WORK TO BE COMPLETED: Repeat every entry word for word, but leave the images out of your copy.

+++++

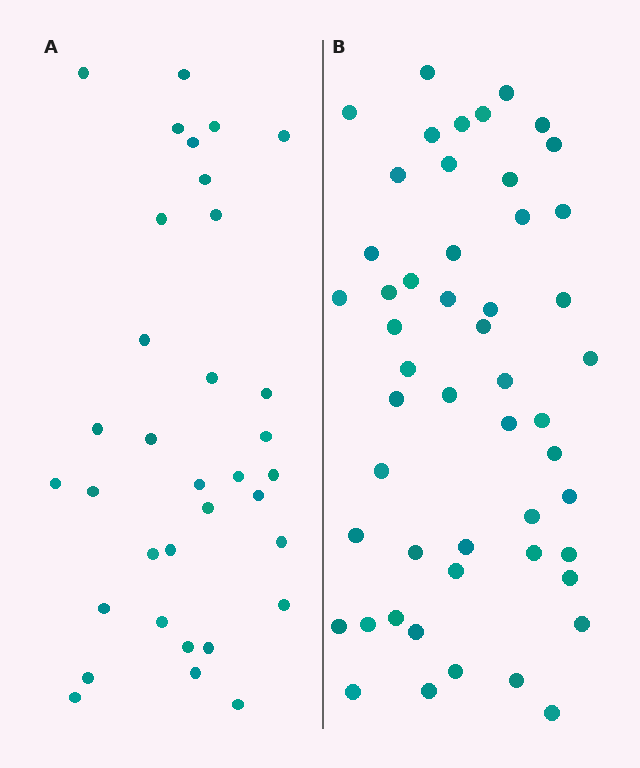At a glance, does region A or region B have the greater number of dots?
Region B (the right region) has more dots.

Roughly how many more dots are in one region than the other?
Region B has approximately 15 more dots than region A.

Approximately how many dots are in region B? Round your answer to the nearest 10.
About 50 dots. (The exact count is 51, which rounds to 50.)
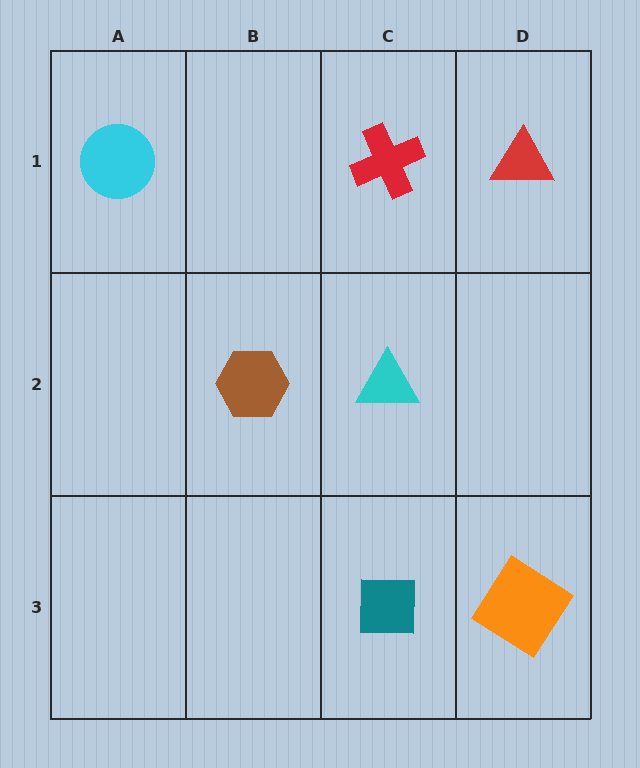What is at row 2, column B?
A brown hexagon.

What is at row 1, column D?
A red triangle.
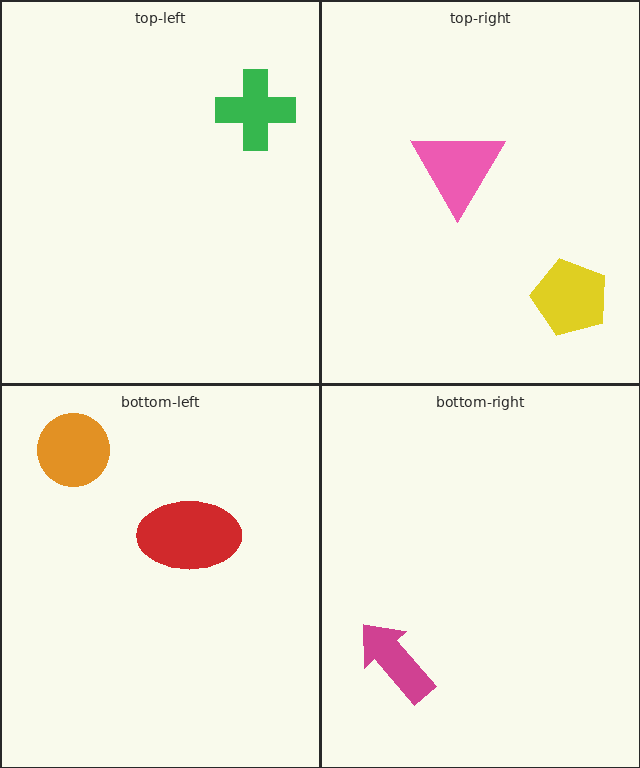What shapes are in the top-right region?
The yellow pentagon, the pink triangle.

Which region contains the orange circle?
The bottom-left region.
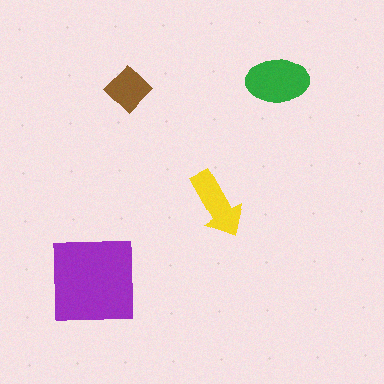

+++++

WRITTEN SOLUTION:
At a glance, does region A or region B have the greater number of dots?
Region B (the right region) has more dots.

Roughly how many more dots are in one region than the other?
Region B has approximately 15 more dots than region A.

Approximately how many dots are in region B? Round your answer to the nearest 10.
About 50 dots. (The exact count is 51, which rounds to 50.)
What is at row 2, column B?
A brown hexagon.

What is at row 1, column D?
A red triangle.
What shapes are in the top-right region?
The yellow pentagon, the pink triangle.

Which region contains the orange circle?
The bottom-left region.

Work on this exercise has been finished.